Copy only the lines from the one containing "How many objects are in the image?" through the final line of the records below, exactly as written, with no pictures.

****

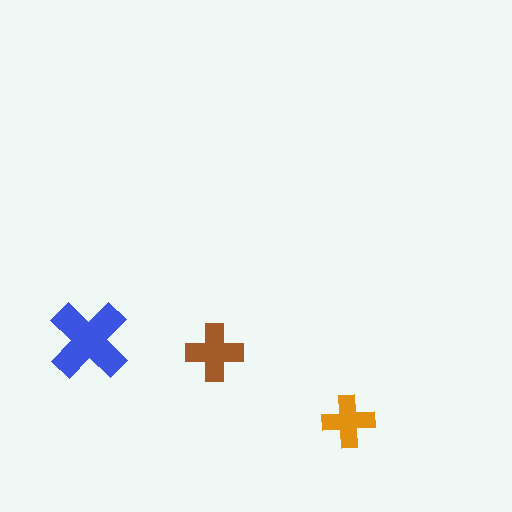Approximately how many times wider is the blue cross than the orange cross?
About 1.5 times wider.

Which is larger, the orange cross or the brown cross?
The brown one.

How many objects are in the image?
There are 3 objects in the image.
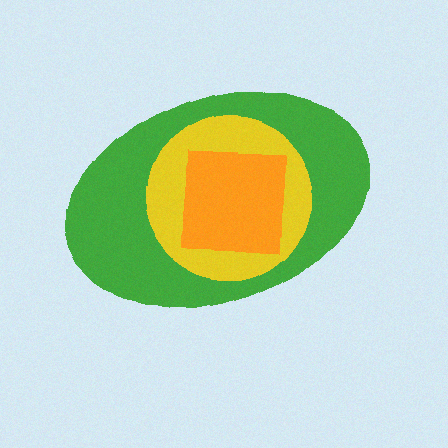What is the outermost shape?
The green ellipse.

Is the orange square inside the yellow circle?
Yes.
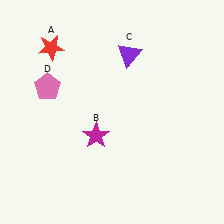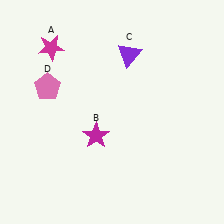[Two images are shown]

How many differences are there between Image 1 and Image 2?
There is 1 difference between the two images.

****

* Output:
How many objects are in the image?
There are 3 objects in the image.
What is the outermost shape?
The green ellipse.

Is the orange square inside the yellow circle?
Yes.
[Two images are shown]

How many differences are there between Image 1 and Image 2?
There is 1 difference between the two images.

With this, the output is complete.